▶ [Exercise input]

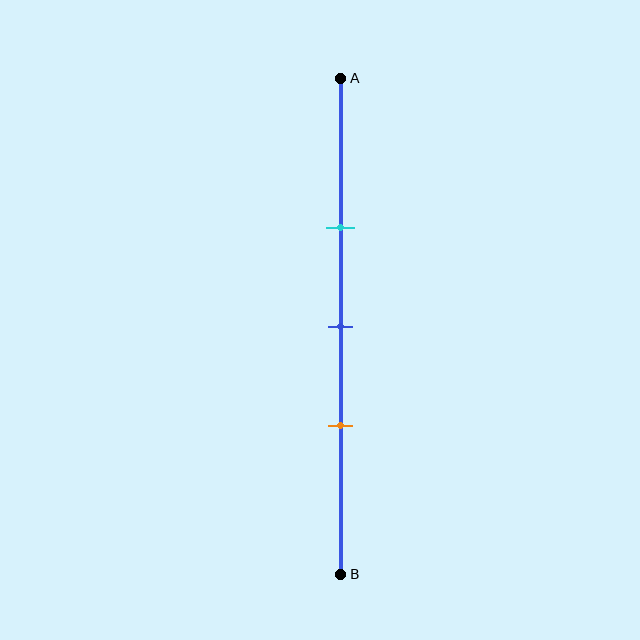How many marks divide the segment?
There are 3 marks dividing the segment.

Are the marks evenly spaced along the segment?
The marks are evenly spaced relative to one another, but the two end sections (A to the first mark and the last mark to B) are longer than the gaps between the marks, so they do not divide the segment into equal parts.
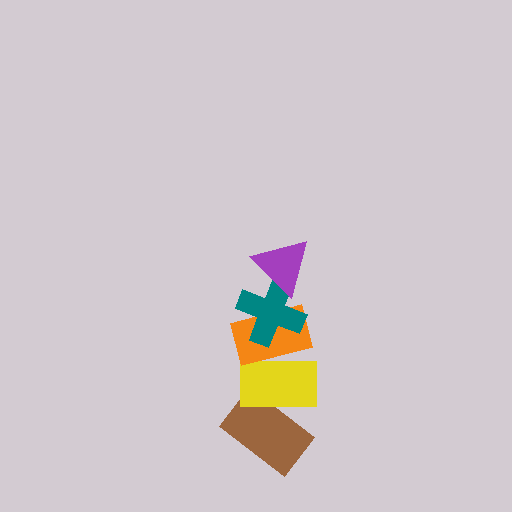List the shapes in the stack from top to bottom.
From top to bottom: the purple triangle, the teal cross, the orange rectangle, the yellow rectangle, the brown rectangle.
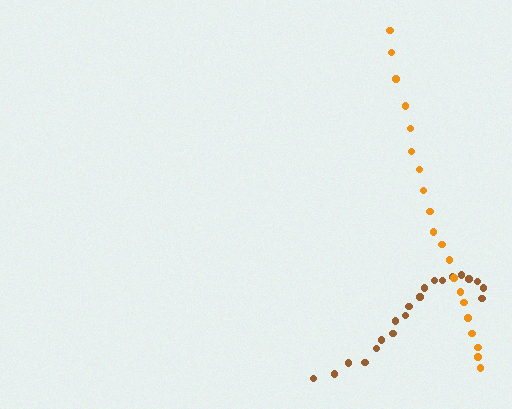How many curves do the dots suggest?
There are 2 distinct paths.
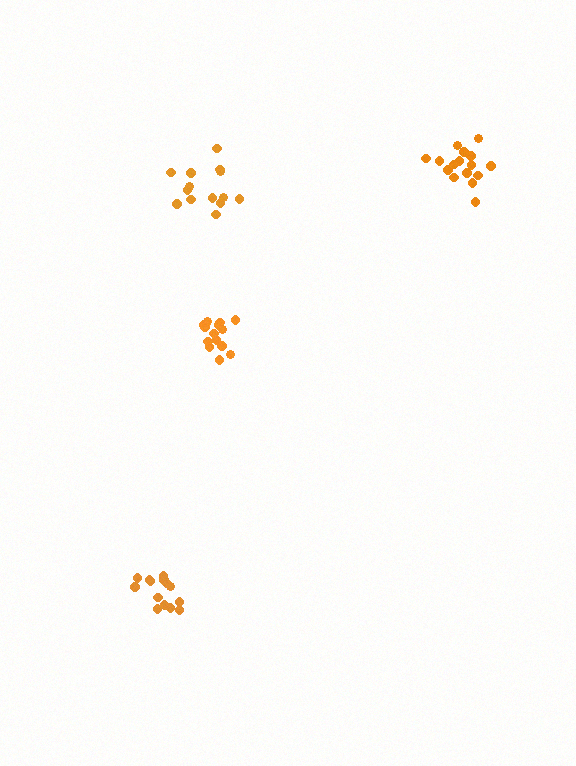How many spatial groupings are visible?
There are 4 spatial groupings.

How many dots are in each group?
Group 1: 14 dots, Group 2: 17 dots, Group 3: 14 dots, Group 4: 14 dots (59 total).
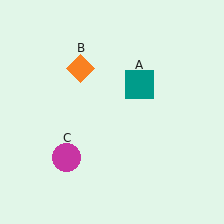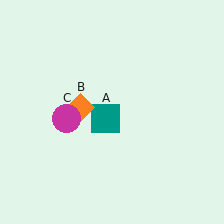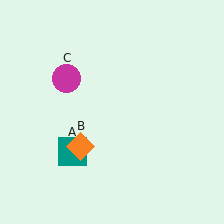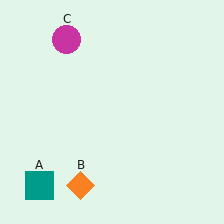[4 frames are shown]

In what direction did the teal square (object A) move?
The teal square (object A) moved down and to the left.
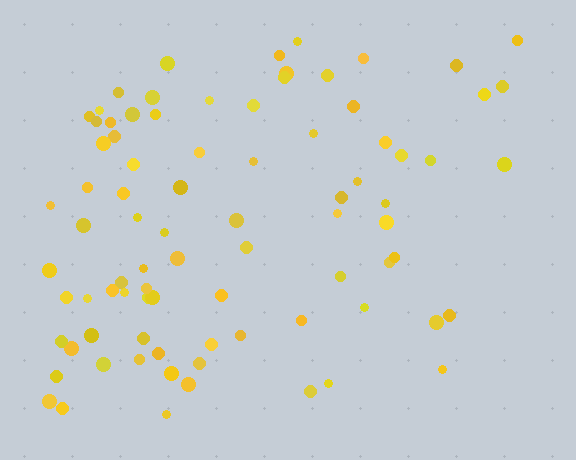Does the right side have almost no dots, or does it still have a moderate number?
Still a moderate number, just noticeably fewer than the left.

▶ [Stated goal] Here the job is to quote the lines from the one with "Does the right" through the end of the material, both included, exactly; please skip the pictures.

▶ [The response]
Does the right side have almost no dots, or does it still have a moderate number?
Still a moderate number, just noticeably fewer than the left.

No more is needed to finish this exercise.